◆ Exercise objective
Give a verbatim repeat of the lines that run from the line containing "In what direction" to the end of the data below.
##### Data section #####
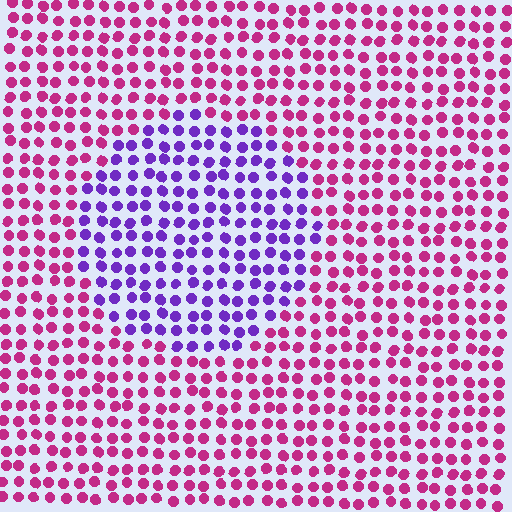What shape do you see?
I see a circle.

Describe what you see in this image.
The image is filled with small magenta elements in a uniform arrangement. A circle-shaped region is visible where the elements are tinted to a slightly different hue, forming a subtle color boundary.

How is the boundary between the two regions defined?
The boundary is defined purely by a slight shift in hue (about 56 degrees). Spacing, size, and orientation are identical on both sides.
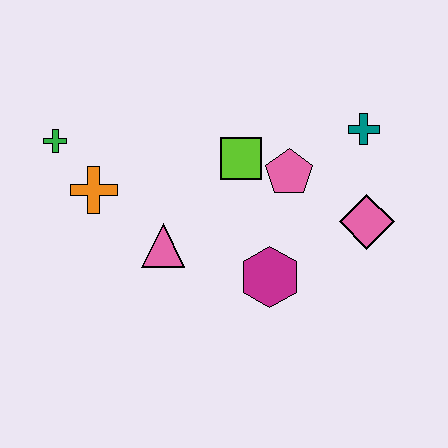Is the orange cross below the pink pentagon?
Yes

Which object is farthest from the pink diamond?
The green cross is farthest from the pink diamond.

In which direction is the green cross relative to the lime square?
The green cross is to the left of the lime square.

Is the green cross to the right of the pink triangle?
No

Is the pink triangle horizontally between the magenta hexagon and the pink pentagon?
No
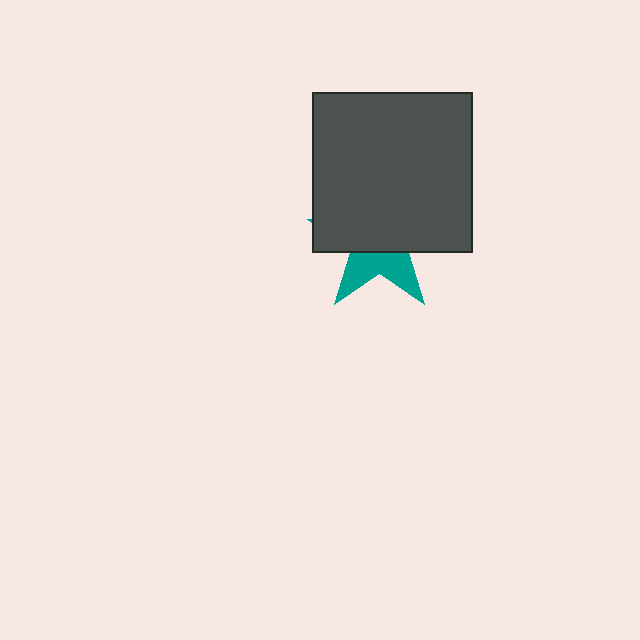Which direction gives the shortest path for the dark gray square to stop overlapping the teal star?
Moving up gives the shortest separation.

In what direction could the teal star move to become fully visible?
The teal star could move down. That would shift it out from behind the dark gray square entirely.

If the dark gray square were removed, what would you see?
You would see the complete teal star.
#####
◆ Problem solution
In what direction could the teal star move to become fully visible?
The teal star could move down. That would shift it out from behind the dark gray square entirely.

If the dark gray square were removed, what would you see?
You would see the complete teal star.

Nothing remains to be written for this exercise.